### [Work to complete]
Your task is to copy the listing exactly. Drop any pictures from the copy.

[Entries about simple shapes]
********

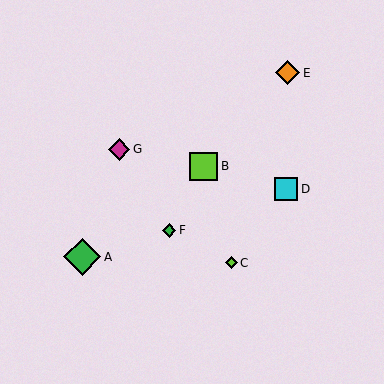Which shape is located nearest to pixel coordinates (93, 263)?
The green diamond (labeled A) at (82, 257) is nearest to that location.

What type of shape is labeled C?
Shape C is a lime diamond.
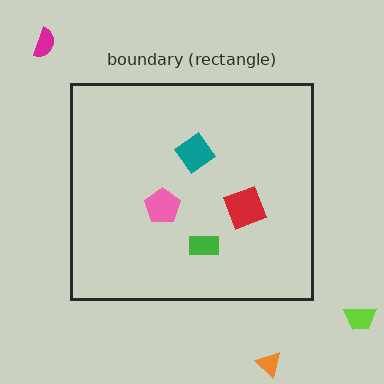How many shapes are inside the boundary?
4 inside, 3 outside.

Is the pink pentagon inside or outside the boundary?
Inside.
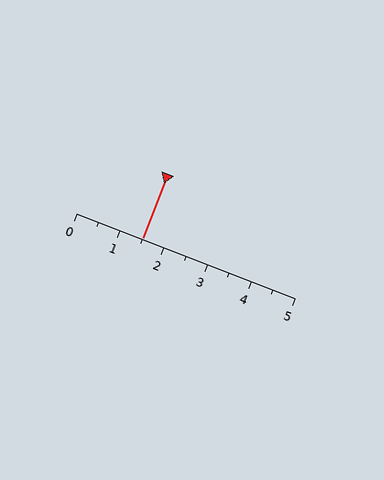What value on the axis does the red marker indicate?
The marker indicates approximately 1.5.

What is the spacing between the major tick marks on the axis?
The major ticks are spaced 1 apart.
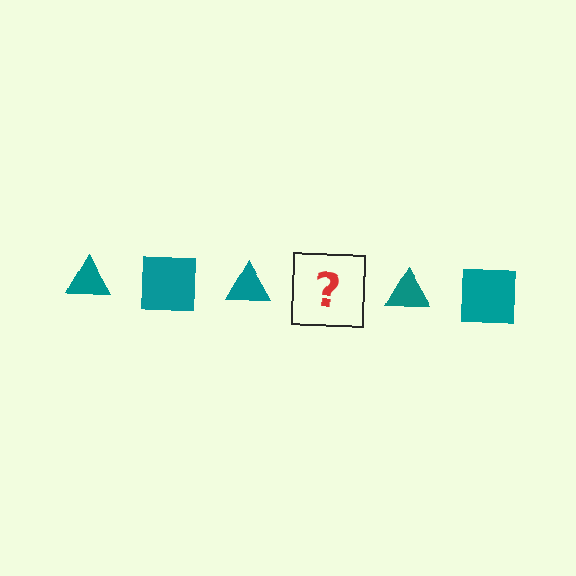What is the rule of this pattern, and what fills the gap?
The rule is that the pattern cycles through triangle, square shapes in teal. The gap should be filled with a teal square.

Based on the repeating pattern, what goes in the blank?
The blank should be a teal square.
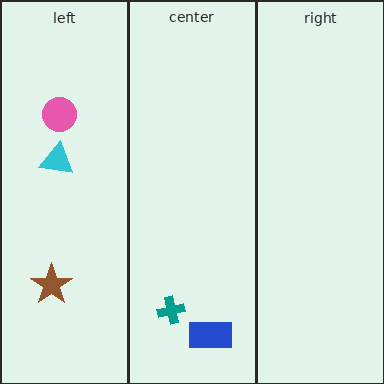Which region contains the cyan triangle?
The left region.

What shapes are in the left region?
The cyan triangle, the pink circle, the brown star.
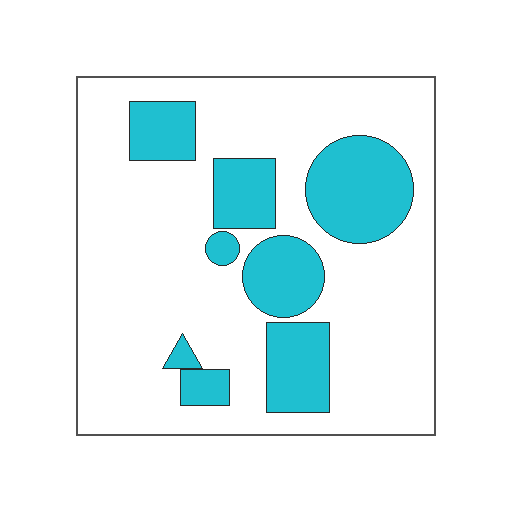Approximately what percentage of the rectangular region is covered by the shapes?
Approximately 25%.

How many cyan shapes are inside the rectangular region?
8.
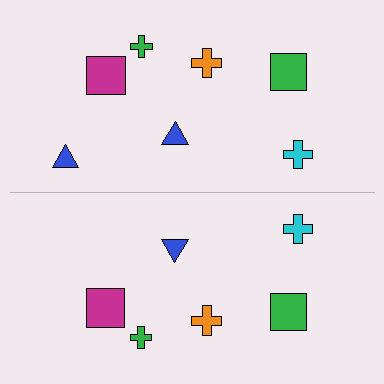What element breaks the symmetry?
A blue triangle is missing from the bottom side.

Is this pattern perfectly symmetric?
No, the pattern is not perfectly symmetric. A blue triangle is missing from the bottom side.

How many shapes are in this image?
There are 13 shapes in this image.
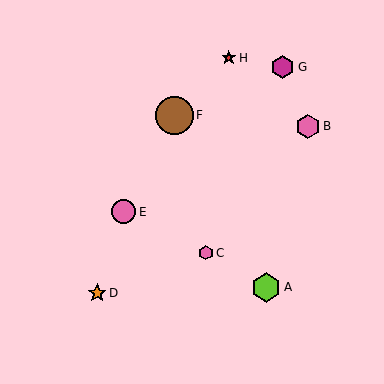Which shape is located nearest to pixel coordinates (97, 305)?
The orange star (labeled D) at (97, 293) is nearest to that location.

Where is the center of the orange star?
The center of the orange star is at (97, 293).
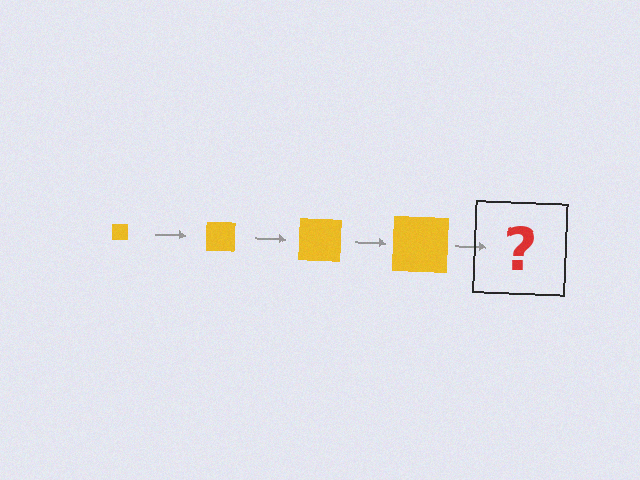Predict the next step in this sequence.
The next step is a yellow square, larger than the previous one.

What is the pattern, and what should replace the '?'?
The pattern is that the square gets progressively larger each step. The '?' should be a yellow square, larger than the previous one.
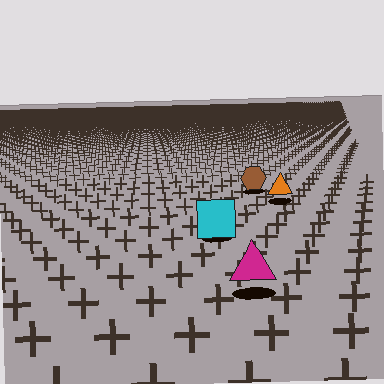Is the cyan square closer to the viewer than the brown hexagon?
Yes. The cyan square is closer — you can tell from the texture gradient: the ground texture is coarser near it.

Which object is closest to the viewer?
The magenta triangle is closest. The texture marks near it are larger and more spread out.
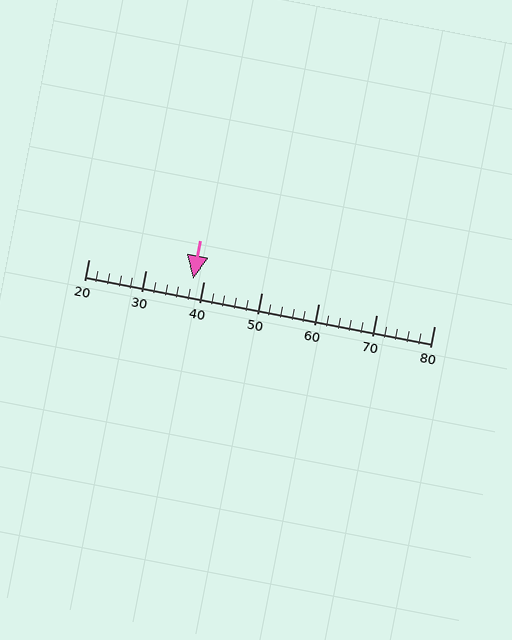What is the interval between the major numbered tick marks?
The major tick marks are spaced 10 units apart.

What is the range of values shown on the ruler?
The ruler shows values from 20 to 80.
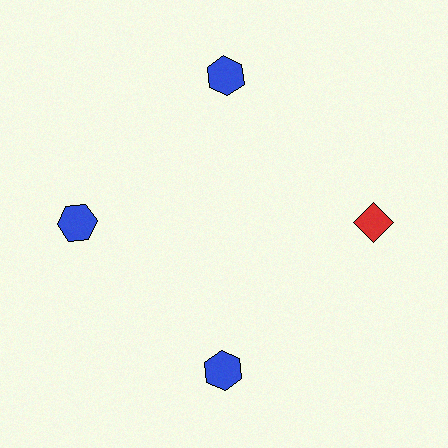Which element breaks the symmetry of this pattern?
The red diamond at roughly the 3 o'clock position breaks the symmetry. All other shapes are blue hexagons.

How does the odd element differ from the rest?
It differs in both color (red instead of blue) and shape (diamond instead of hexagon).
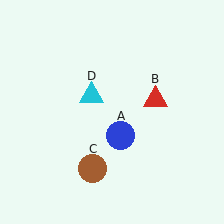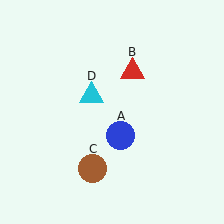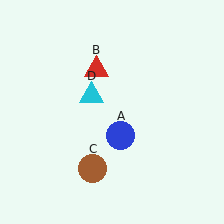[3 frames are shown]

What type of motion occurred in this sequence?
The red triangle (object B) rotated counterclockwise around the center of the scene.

********

### [Answer to this task]
Which shape is located nearest to pixel coordinates (93, 263)?
The green diamond (labeled A) at (82, 257) is nearest to that location.

What type of shape is labeled C?
Shape C is a lime diamond.
How many shapes are inside the boundary?
4 inside, 3 outside.

Is the pink pentagon inside or outside the boundary?
Inside.
What value on the axis does the red marker indicate?
The marker indicates approximately 1.5.

What is the spacing between the major tick marks on the axis?
The major ticks are spaced 1 apart.
What is the rule of this pattern, and what fills the gap?
The rule is that the pattern cycles through triangle, square shapes in teal. The gap should be filled with a teal square.

Based on the repeating pattern, what goes in the blank?
The blank should be a teal square.
Which region contains the cyan triangle?
The left region.

What shapes are in the left region?
The cyan triangle, the pink circle, the brown star.
Approximately what percentage of the rectangular region is covered by the shapes?
Approximately 25%.

How many cyan shapes are inside the rectangular region?
8.
What element breaks the symmetry?
A blue triangle is missing from the bottom side.

Is this pattern perfectly symmetric?
No, the pattern is not perfectly symmetric. A blue triangle is missing from the bottom side.

How many shapes are in this image?
There are 13 shapes in this image.
Which shape is located nearest to pixel coordinates (97, 305)?
The orange star (labeled D) at (97, 293) is nearest to that location.

Where is the center of the orange star?
The center of the orange star is at (97, 293).
Predict the next step in this sequence.
The next step is a yellow square, larger than the previous one.

What is the pattern, and what should replace the '?'?
The pattern is that the square gets progressively larger each step. The '?' should be a yellow square, larger than the previous one.
Is the cyan square closer to the viewer than the brown hexagon?
Yes. The cyan square is closer — you can tell from the texture gradient: the ground texture is coarser near it.

Which object is closest to the viewer?
The magenta triangle is closest. The texture marks near it are larger and more spread out.
What is the interval between the major numbered tick marks?
The major tick marks are spaced 10 units apart.

What is the range of values shown on the ruler?
The ruler shows values from 20 to 80.
Which element breaks the symmetry of this pattern?
The red diamond at roughly the 3 o'clock position breaks the symmetry. All other shapes are blue hexagons.

How does the odd element differ from the rest?
It differs in both color (red instead of blue) and shape (diamond instead of hexagon).
[3 frames are shown]

What type of motion occurred in this sequence?
The red triangle (object B) rotated counterclockwise around the center of the scene.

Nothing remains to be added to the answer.